Data items

========================================================================

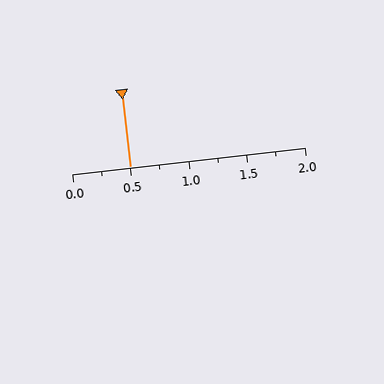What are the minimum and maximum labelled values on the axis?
The axis runs from 0.0 to 2.0.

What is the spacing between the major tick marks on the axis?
The major ticks are spaced 0.5 apart.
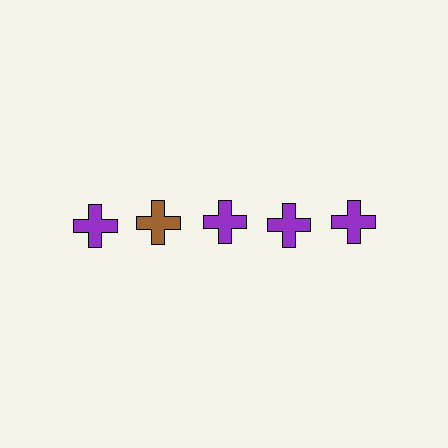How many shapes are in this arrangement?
There are 5 shapes arranged in a grid pattern.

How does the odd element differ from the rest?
It has a different color: brown instead of purple.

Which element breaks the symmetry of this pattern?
The brown cross in the top row, second from left column breaks the symmetry. All other shapes are purple crosses.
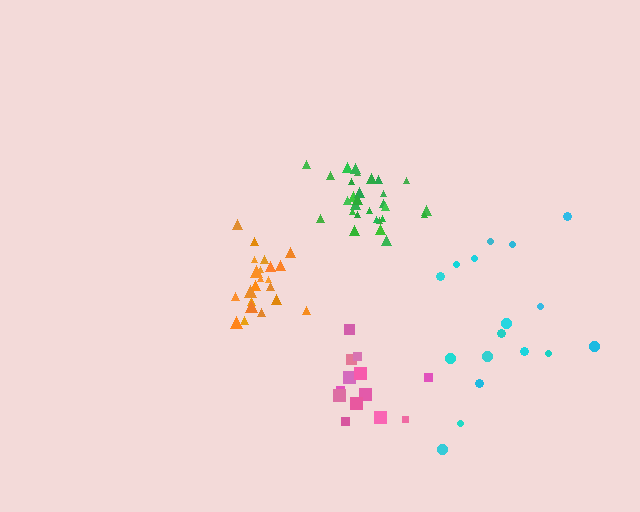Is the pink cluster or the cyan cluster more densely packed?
Pink.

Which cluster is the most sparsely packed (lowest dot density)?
Cyan.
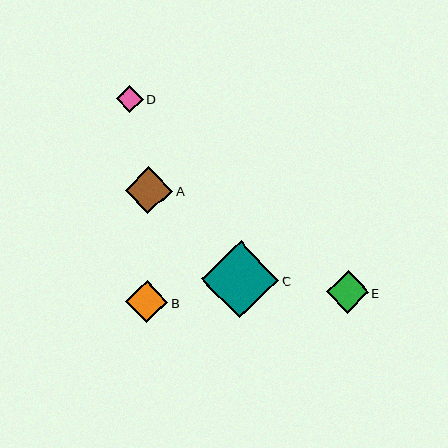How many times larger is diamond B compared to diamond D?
Diamond B is approximately 1.6 times the size of diamond D.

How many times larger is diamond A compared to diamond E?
Diamond A is approximately 1.1 times the size of diamond E.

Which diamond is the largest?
Diamond C is the largest with a size of approximately 78 pixels.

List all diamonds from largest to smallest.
From largest to smallest: C, A, B, E, D.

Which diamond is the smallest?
Diamond D is the smallest with a size of approximately 27 pixels.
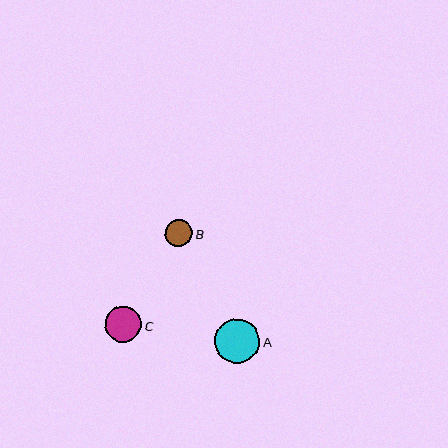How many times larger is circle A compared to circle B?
Circle A is approximately 1.6 times the size of circle B.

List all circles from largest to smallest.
From largest to smallest: A, C, B.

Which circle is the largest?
Circle A is the largest with a size of approximately 45 pixels.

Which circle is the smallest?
Circle B is the smallest with a size of approximately 27 pixels.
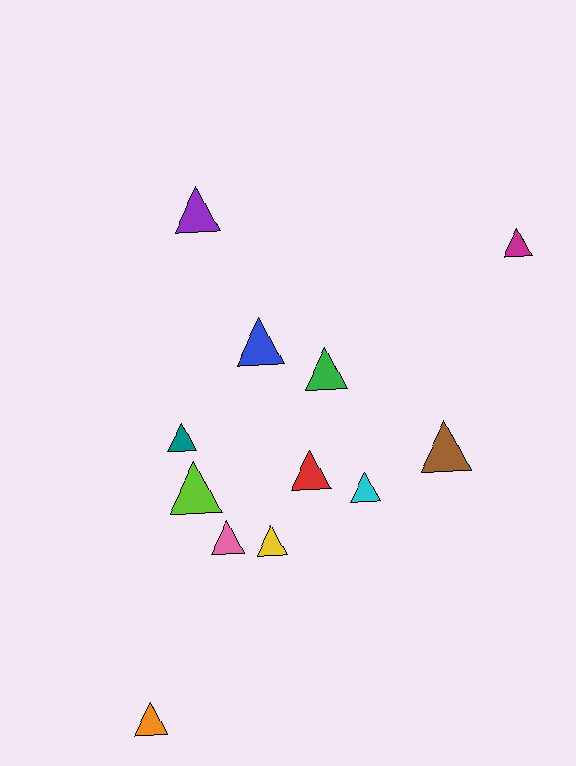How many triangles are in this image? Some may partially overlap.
There are 12 triangles.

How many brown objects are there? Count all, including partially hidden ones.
There is 1 brown object.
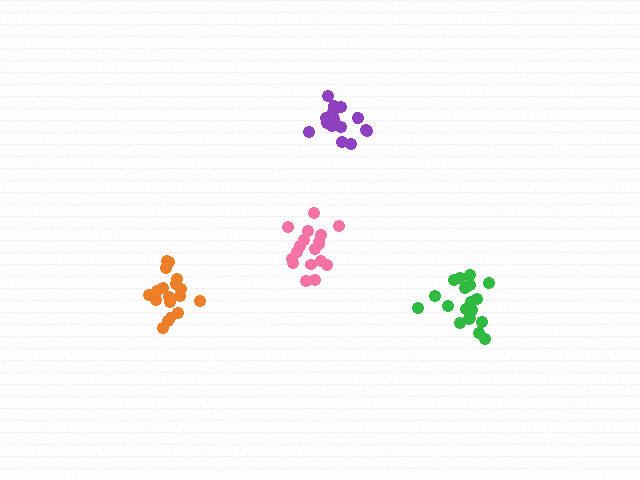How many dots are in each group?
Group 1: 16 dots, Group 2: 19 dots, Group 3: 18 dots, Group 4: 18 dots (71 total).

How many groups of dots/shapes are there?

========================================================================

# EXERCISE
Except for the pictures, give all the material above again verbatim.

# SOLUTION
What are the minimum and maximum labelled values on the axis?
The axis runs from 0.0 to 2.0.

What is the spacing between the major tick marks on the axis?
The major ticks are spaced 0.5 apart.
How many shapes are in this arrangement?
There are 5 shapes arranged in a grid pattern.

How does the odd element differ from the rest?
It has a different color: brown instead of purple.

Which element breaks the symmetry of this pattern?
The brown cross in the top row, second from left column breaks the symmetry. All other shapes are purple crosses.
Is the pink cluster or the cyan cluster more densely packed?
Pink.

Which cluster is the most sparsely packed (lowest dot density)?
Cyan.
How many times larger is diamond B compared to diamond D?
Diamond B is approximately 1.6 times the size of diamond D.

How many times larger is diamond A compared to diamond E?
Diamond A is approximately 1.1 times the size of diamond E.

Which diamond is the largest?
Diamond C is the largest with a size of approximately 78 pixels.

List all diamonds from largest to smallest.
From largest to smallest: C, A, B, E, D.

Which diamond is the smallest?
Diamond D is the smallest with a size of approximately 27 pixels.
How many times larger is circle A compared to circle B?
Circle A is approximately 1.6 times the size of circle B.

List all circles from largest to smallest.
From largest to smallest: A, C, B.

Which circle is the largest?
Circle A is the largest with a size of approximately 45 pixels.

Which circle is the smallest?
Circle B is the smallest with a size of approximately 27 pixels.
How many triangles are in this image? Some may partially overlap.
There are 12 triangles.

How many brown objects are there? Count all, including partially hidden ones.
There is 1 brown object.
How many dots are in each group?
Group 1: 16 dots, Group 2: 19 dots, Group 3: 18 dots, Group 4: 18 dots (71 total).

How many groups of dots/shapes are there?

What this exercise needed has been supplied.